* [Directive]: Your task is to write out only the lines running from the line with "How many objects overlap" to the line with "What is the", both ends kept, with no images.

─── Input material ───

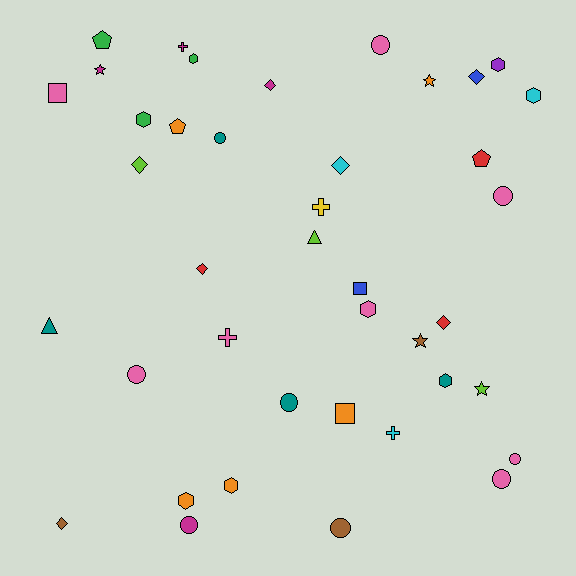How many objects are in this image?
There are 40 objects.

───
─── Input material ───

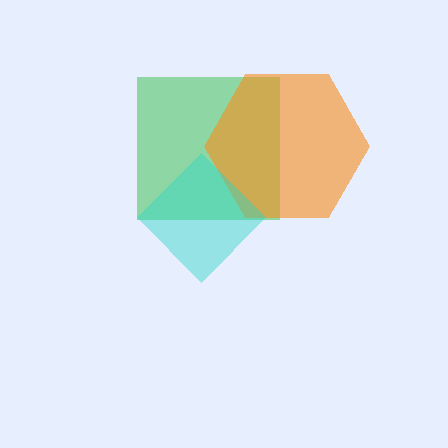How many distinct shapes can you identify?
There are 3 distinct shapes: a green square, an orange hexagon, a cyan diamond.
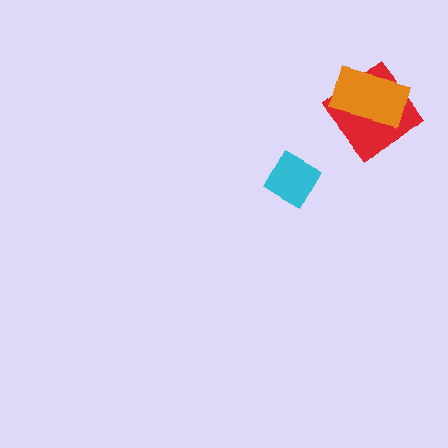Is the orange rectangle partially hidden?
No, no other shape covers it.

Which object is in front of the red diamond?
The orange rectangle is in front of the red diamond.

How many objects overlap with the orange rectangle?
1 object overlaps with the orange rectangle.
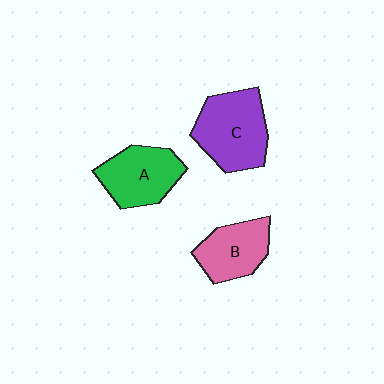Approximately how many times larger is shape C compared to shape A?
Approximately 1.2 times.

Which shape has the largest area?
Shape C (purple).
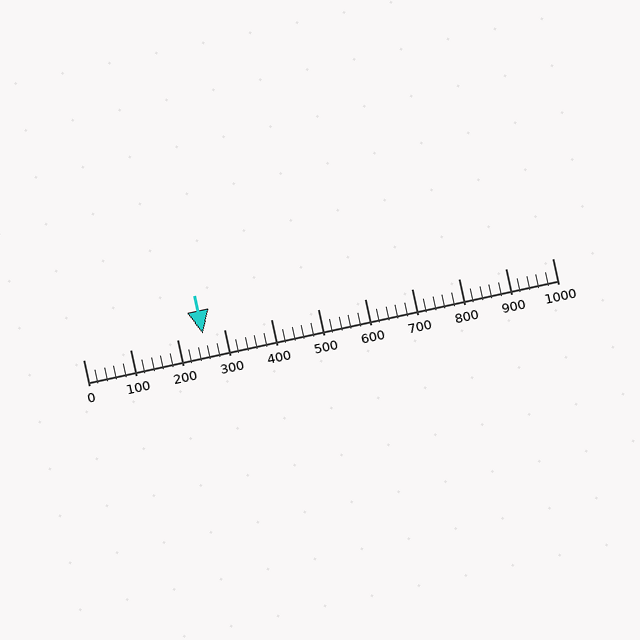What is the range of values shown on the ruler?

───

* [Exercise solution]:
How many objects overlap with the orange rectangle?
1 object overlaps with the orange rectangle.
Approximately how many times larger is shape C compared to shape A?
Approximately 1.2 times.

Which shape has the largest area?
Shape C (purple).
What is the range of values shown on the ruler?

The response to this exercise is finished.